**Aim:** Print, exactly and with both ends included, the lines below that run from the one containing "How many objects are in the image?" to the one containing "What are the colors". Pictures are omitted.

Stored dataset items:

* Begin *

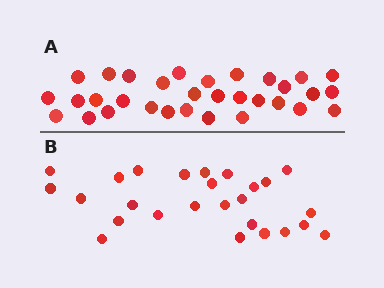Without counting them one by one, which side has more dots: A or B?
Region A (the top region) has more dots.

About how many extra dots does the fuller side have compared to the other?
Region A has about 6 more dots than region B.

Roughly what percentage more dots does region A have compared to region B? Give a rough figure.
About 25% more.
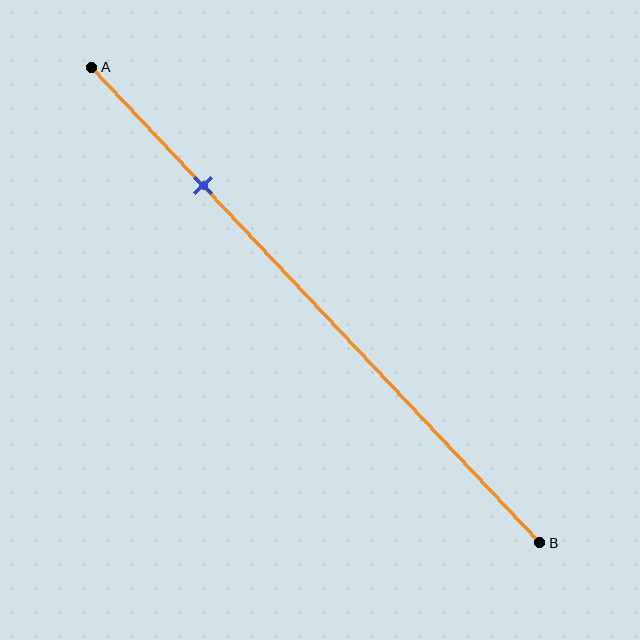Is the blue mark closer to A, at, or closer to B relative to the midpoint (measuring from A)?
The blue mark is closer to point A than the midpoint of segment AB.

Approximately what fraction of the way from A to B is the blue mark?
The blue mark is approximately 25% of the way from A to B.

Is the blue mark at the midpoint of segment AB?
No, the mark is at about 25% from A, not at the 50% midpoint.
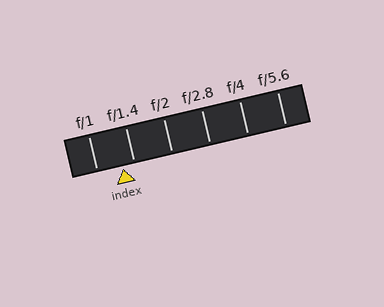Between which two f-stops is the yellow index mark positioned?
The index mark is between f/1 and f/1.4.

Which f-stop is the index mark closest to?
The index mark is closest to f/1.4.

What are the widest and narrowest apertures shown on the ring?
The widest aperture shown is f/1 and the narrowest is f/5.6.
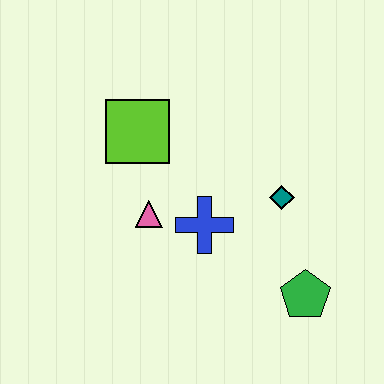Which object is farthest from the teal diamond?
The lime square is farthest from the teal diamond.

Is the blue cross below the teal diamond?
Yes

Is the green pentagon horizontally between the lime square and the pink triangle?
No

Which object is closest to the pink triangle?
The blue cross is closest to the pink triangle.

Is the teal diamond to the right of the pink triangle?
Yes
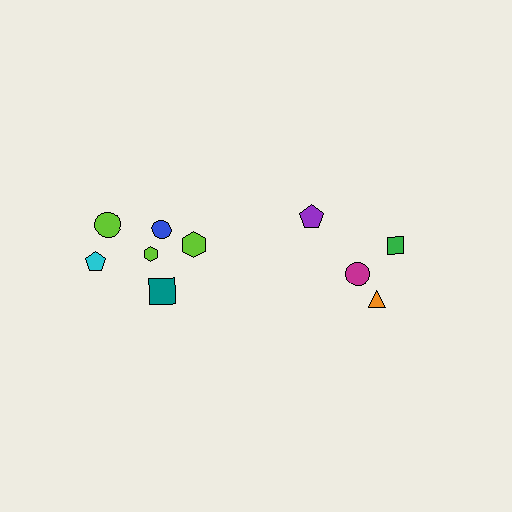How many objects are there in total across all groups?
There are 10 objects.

* End *
* Begin *

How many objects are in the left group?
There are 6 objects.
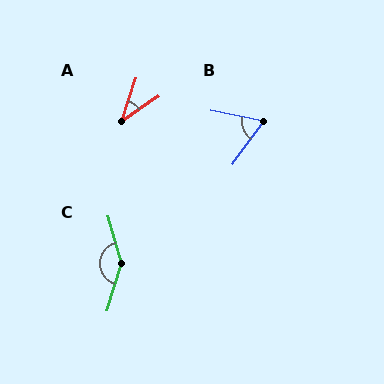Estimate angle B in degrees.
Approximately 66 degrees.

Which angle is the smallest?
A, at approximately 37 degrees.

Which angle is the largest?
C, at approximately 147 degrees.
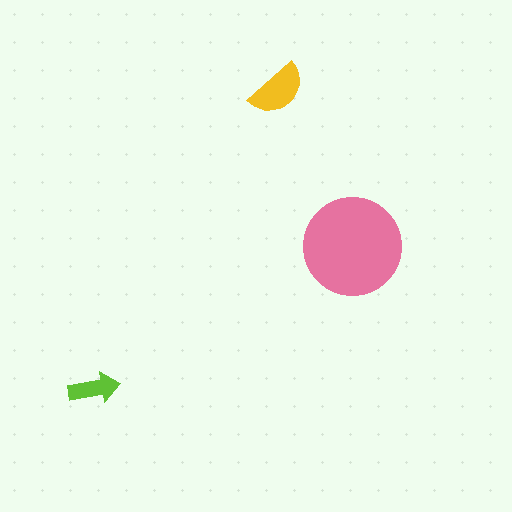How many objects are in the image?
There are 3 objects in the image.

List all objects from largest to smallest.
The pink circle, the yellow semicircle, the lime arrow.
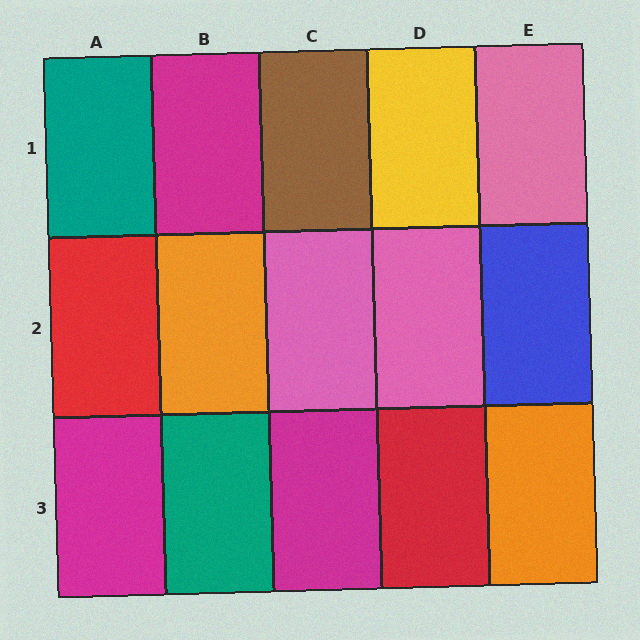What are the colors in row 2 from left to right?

* End *

**Result for this task:**
How many objects are in the image?
There are 3 objects in the image.

List all objects from largest to smallest.
The pink circle, the yellow semicircle, the lime arrow.
What are the colors in row 2 from left to right?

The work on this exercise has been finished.